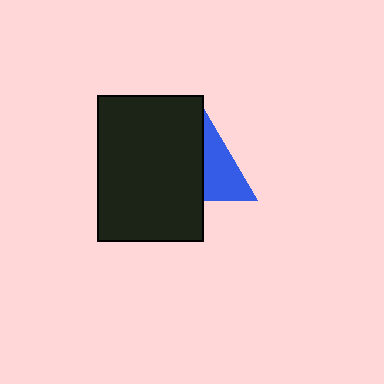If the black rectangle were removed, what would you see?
You would see the complete blue triangle.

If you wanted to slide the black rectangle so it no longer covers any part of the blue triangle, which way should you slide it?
Slide it left — that is the most direct way to separate the two shapes.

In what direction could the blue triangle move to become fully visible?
The blue triangle could move right. That would shift it out from behind the black rectangle entirely.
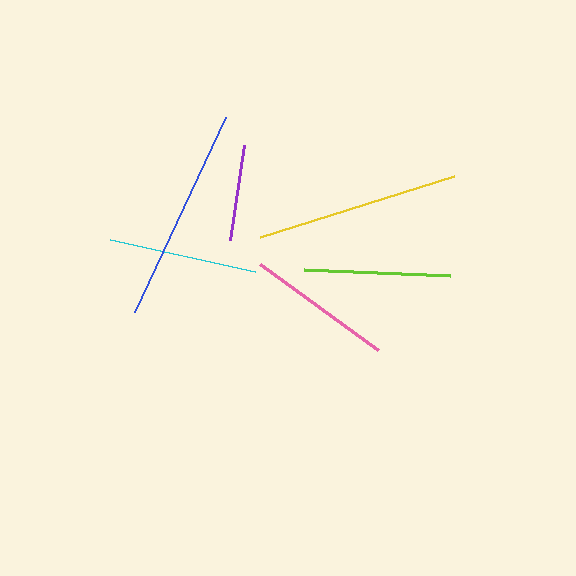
◇ ◇ ◇ ◇
*Objective:*
Retype each entry precisely. Skip images entirely.

*Full response:*
If the black rectangle were removed, what would you see?
You would see the complete blue triangle.

If you wanted to slide the black rectangle so it no longer covers any part of the blue triangle, which way should you slide it?
Slide it left — that is the most direct way to separate the two shapes.

In what direction could the blue triangle move to become fully visible?
The blue triangle could move right. That would shift it out from behind the black rectangle entirely.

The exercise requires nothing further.